◆ Records from a geometry dataset ◆
---
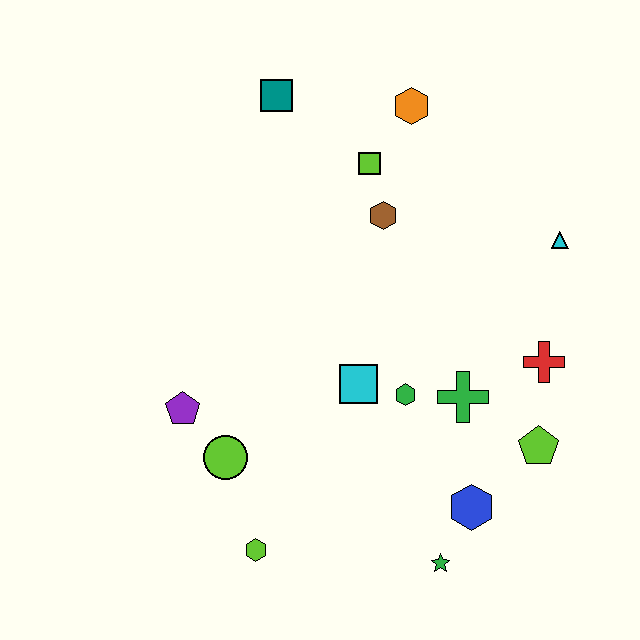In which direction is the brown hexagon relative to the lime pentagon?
The brown hexagon is above the lime pentagon.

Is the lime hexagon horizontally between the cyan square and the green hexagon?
No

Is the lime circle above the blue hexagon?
Yes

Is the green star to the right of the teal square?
Yes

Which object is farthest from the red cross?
The teal square is farthest from the red cross.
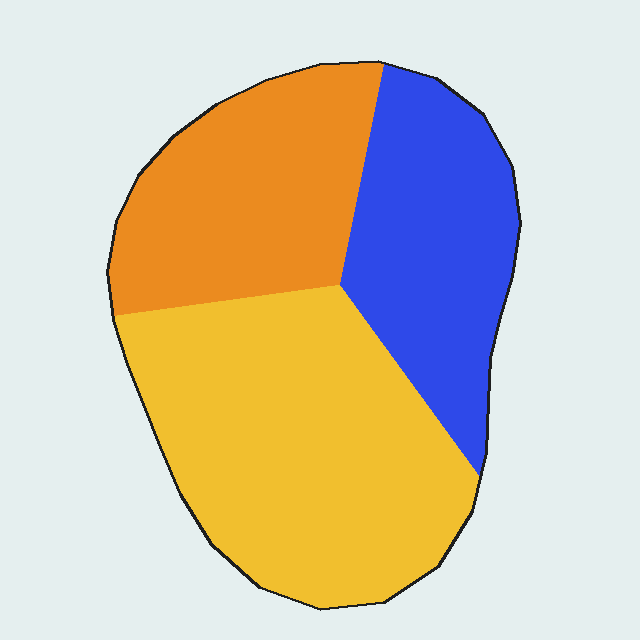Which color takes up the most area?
---
◆ PROBLEM TO WORK ON ◆
Every record above should be written out again exactly; the pictures stay out of the copy.

◆ OUTPUT BELOW ◆
In which direction is the brown hexagon relative to the lime pentagon?
The brown hexagon is above the lime pentagon.

Is the lime hexagon horizontally between the cyan square and the green hexagon?
No

Is the lime circle above the blue hexagon?
Yes

Is the green star to the right of the teal square?
Yes

Which object is farthest from the red cross?
The teal square is farthest from the red cross.
Which color takes up the most area?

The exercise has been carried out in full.